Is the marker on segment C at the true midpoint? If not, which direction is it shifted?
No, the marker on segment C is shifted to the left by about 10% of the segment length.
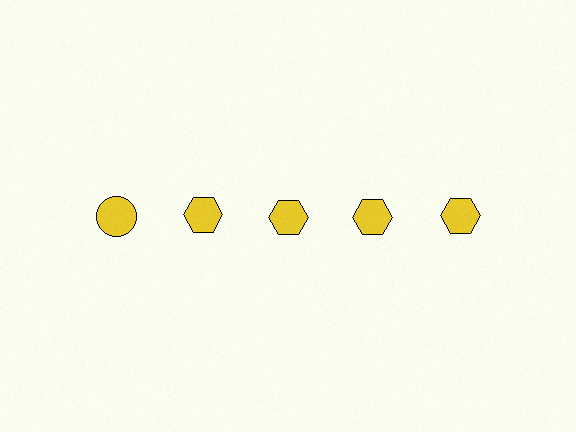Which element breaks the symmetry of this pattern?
The yellow circle in the top row, leftmost column breaks the symmetry. All other shapes are yellow hexagons.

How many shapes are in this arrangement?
There are 5 shapes arranged in a grid pattern.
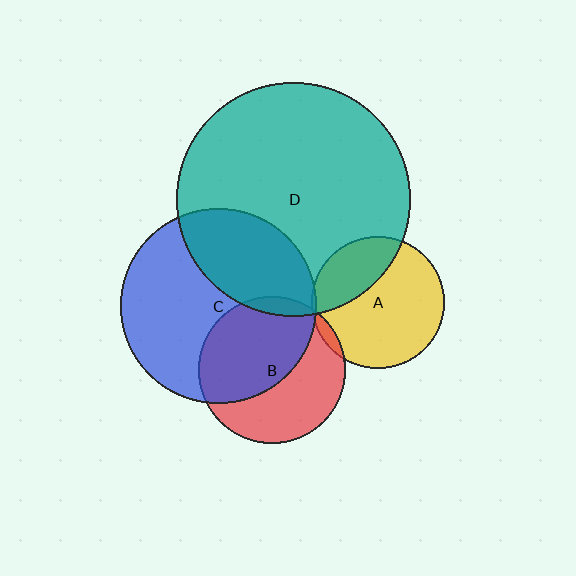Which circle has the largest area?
Circle D (teal).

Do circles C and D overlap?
Yes.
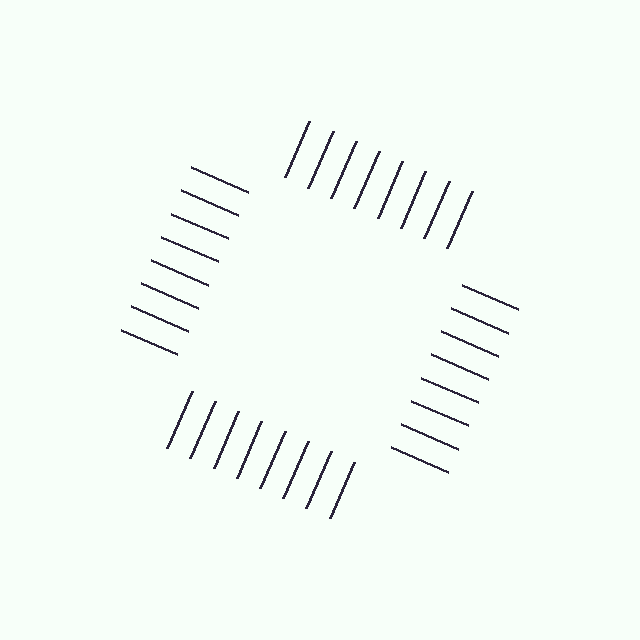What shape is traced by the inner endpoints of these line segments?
An illusory square — the line segments terminate on its edges but no continuous stroke is drawn.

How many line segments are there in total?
32 — 8 along each of the 4 edges.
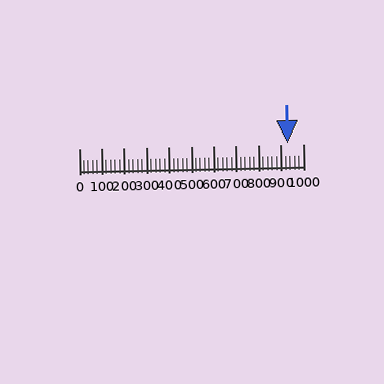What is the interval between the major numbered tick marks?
The major tick marks are spaced 100 units apart.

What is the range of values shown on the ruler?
The ruler shows values from 0 to 1000.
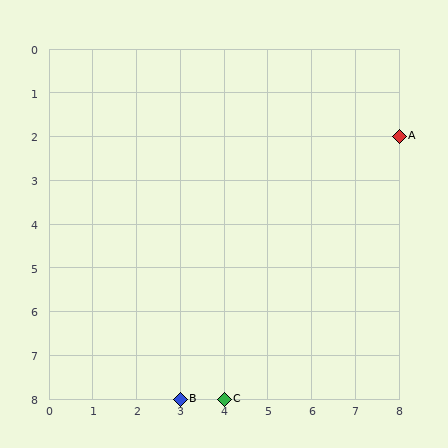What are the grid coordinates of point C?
Point C is at grid coordinates (4, 8).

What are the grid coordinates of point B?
Point B is at grid coordinates (3, 8).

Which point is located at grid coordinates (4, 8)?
Point C is at (4, 8).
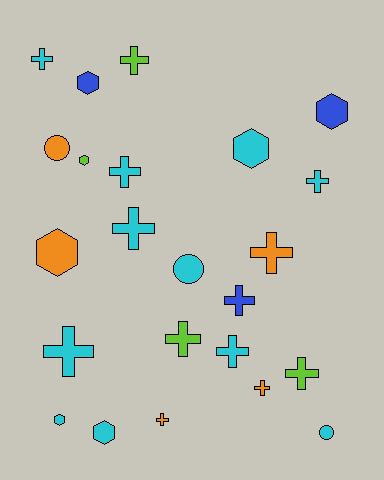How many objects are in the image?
There are 23 objects.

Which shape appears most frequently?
Cross, with 13 objects.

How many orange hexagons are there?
There is 1 orange hexagon.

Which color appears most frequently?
Cyan, with 11 objects.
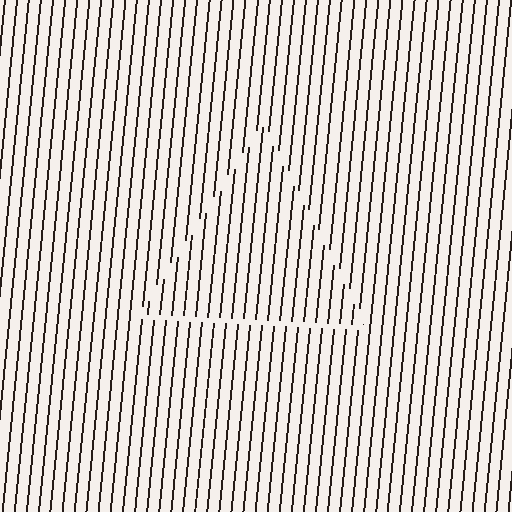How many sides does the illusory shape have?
3 sides — the line-ends trace a triangle.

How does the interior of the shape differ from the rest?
The interior of the shape contains the same grating, shifted by half a period — the contour is defined by the phase discontinuity where line-ends from the inner and outer gratings abut.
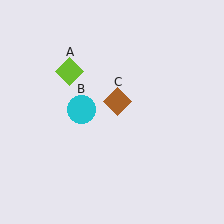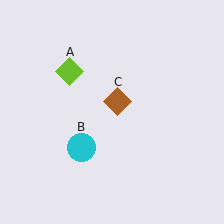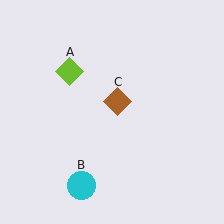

++++++++++++++++++++

| What needs to be done |
Transcribe the whole listing, character for character, but not its images.

| Solved problem |
Is the marker on segment C at the true midpoint? If not, which direction is it shifted?
No, the marker on segment C is shifted to the left by about 10% of the segment length.
Which element breaks the symmetry of this pattern?
The yellow circle in the top row, leftmost column breaks the symmetry. All other shapes are yellow hexagons.

How many shapes are in this arrangement?
There are 5 shapes arranged in a grid pattern.
Which circle has the largest area?
Circle D (teal).

Do circles C and D overlap?
Yes.
What shape is traced by the inner endpoints of these line segments?
An illusory square — the line segments terminate on its edges but no continuous stroke is drawn.

How many line segments are there in total?
32 — 8 along each of the 4 edges.
What is the interval between the major numbered tick marks?
The major tick marks are spaced 100 units apart.

What is the range of values shown on the ruler?
The ruler shows values from 0 to 1000.
What are the grid coordinates of point C?
Point C is at grid coordinates (4, 8).

What are the grid coordinates of point B?
Point B is at grid coordinates (3, 8).

Which point is located at grid coordinates (4, 8)?
Point C is at (4, 8).
How many objects are in the image?
There are 23 objects.

Which shape appears most frequently?
Cross, with 13 objects.

How many orange hexagons are there?
There is 1 orange hexagon.

Which color appears most frequently?
Cyan, with 11 objects.
How many sides does the illusory shape have?
3 sides — the line-ends trace a triangle.

How does the interior of the shape differ from the rest?
The interior of the shape contains the same grating, shifted by half a period — the contour is defined by the phase discontinuity where line-ends from the inner and outer gratings abut.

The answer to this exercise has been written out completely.